Exercise:
Restate all of the data exactly.

Material to process:
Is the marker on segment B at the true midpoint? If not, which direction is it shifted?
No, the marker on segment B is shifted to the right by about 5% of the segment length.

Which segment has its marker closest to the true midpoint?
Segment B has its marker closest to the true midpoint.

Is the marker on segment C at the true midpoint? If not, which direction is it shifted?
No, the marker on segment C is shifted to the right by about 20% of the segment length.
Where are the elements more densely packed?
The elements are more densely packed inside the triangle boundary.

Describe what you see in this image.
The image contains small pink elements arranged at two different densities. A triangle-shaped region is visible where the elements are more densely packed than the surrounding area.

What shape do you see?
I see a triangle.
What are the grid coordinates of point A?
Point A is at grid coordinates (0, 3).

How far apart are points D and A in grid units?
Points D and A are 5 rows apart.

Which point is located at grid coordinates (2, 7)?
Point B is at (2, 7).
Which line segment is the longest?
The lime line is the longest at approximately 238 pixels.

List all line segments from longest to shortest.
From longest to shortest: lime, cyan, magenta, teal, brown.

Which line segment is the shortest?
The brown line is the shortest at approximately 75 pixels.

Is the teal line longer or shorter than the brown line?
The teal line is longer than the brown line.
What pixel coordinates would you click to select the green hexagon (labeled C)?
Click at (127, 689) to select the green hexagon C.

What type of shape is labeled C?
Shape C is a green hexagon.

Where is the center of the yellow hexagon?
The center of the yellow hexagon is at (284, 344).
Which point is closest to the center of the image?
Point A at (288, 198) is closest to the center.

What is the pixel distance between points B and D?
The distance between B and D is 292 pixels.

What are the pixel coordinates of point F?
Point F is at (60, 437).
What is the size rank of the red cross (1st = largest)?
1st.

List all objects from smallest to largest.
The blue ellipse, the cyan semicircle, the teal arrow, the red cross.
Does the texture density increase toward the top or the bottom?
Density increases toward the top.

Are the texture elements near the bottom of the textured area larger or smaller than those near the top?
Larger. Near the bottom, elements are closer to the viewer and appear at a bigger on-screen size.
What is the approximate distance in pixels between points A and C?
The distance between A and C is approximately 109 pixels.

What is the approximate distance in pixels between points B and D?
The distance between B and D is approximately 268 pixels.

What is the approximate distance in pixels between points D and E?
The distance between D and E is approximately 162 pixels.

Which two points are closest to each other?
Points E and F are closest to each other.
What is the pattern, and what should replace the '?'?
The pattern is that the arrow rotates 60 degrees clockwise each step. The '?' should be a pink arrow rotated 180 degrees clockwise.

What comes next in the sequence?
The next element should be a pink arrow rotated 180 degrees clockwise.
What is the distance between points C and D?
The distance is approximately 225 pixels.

Exercise response:
Is the marker on segment B at the true midpoint? If not, which direction is it shifted?
No, the marker on segment B is shifted to the right by about 5% of the segment length.

Which segment has its marker closest to the true midpoint?
Segment B has its marker closest to the true midpoint.

Is the marker on segment C at the true midpoint? If not, which direction is it shifted?
No, the marker on segment C is shifted to the right by about 20% of the segment length.
Where are the elements more densely packed?
The elements are more densely packed inside the triangle boundary.

Describe what you see in this image.
The image contains small pink elements arranged at two different densities. A triangle-shaped region is visible where the elements are more densely packed than the surrounding area.

What shape do you see?
I see a triangle.
What are the grid coordinates of point A?
Point A is at grid coordinates (0, 3).

How far apart are points D and A in grid units?
Points D and A are 5 rows apart.

Which point is located at grid coordinates (2, 7)?
Point B is at (2, 7).
Which line segment is the longest?
The lime line is the longest at approximately 238 pixels.

List all line segments from longest to shortest.
From longest to shortest: lime, cyan, magenta, teal, brown.

Which line segment is the shortest?
The brown line is the shortest at approximately 75 pixels.

Is the teal line longer or shorter than the brown line?
The teal line is longer than the brown line.
What pixel coordinates would you click to select the green hexagon (labeled C)?
Click at (127, 689) to select the green hexagon C.

What type of shape is labeled C?
Shape C is a green hexagon.

Where is the center of the yellow hexagon?
The center of the yellow hexagon is at (284, 344).
Which point is closest to the center of the image?
Point A at (288, 198) is closest to the center.

What is the pixel distance between points B and D?
The distance between B and D is 292 pixels.

What are the pixel coordinates of point F?
Point F is at (60, 437).
What is the size rank of the red cross (1st = largest)?
1st.

List all objects from smallest to largest.
The blue ellipse, the cyan semicircle, the teal arrow, the red cross.
Does the texture density increase toward the top or the bottom?
Density increases toward the top.

Are the texture elements near the bottom of the textured area larger or smaller than those near the top?
Larger. Near the bottom, elements are closer to the viewer and appear at a bigger on-screen size.
What is the approximate distance in pixels between points A and C?
The distance between A and C is approximately 109 pixels.

What is the approximate distance in pixels between points B and D?
The distance between B and D is approximately 268 pixels.

What is the approximate distance in pixels between points D and E?
The distance between D and E is approximately 162 pixels.

Which two points are closest to each other?
Points E and F are closest to each other.
What is the pattern, and what should replace the '?'?
The pattern is that the arrow rotates 60 degrees clockwise each step. The '?' should be a pink arrow rotated 180 degrees clockwise.

What comes next in the sequence?
The next element should be a pink arrow rotated 180 degrees clockwise.
What is the distance between points C and D?
The distance is approximately 225 pixels.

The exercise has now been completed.